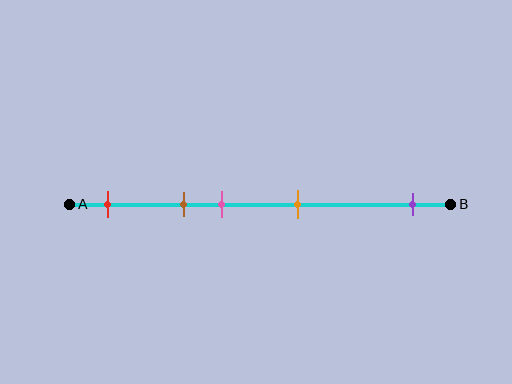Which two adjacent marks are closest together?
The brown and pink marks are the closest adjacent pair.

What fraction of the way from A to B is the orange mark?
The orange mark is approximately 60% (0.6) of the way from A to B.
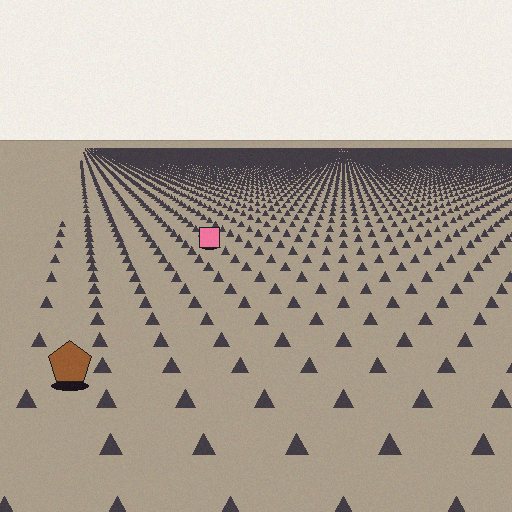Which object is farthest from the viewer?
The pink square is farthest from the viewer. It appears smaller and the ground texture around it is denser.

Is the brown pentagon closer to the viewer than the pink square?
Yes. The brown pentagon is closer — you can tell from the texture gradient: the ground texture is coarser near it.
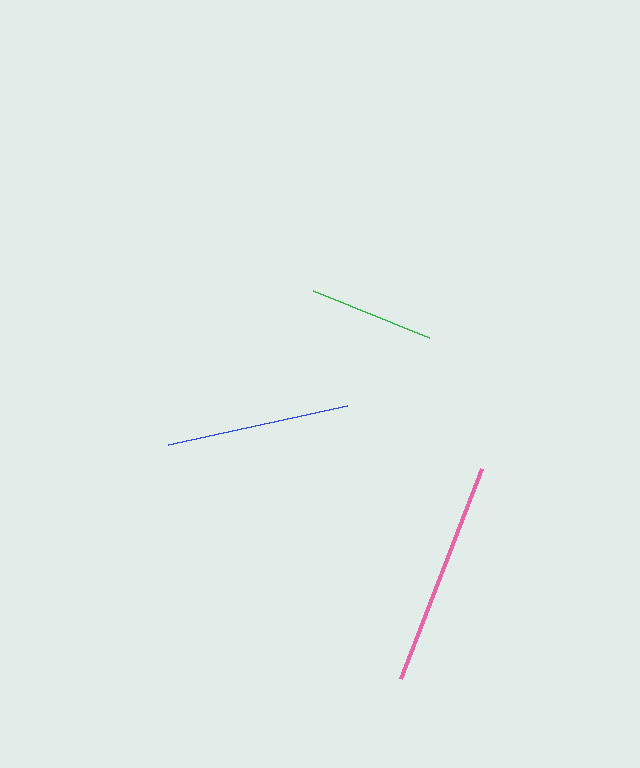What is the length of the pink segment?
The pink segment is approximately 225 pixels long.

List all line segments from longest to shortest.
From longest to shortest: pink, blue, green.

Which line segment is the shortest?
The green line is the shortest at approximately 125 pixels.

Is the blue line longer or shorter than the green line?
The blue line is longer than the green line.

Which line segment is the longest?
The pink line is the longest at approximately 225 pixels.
------------------------------------
Work instruction: Output, exactly and with no pictures, every line from the one that contains "What is the length of the pink segment?" through the final line of the entries.

Response:
What is the length of the pink segment?
The pink segment is approximately 225 pixels long.

List all line segments from longest to shortest.
From longest to shortest: pink, blue, green.

Which line segment is the shortest?
The green line is the shortest at approximately 125 pixels.

Is the blue line longer or shorter than the green line?
The blue line is longer than the green line.

Which line segment is the longest?
The pink line is the longest at approximately 225 pixels.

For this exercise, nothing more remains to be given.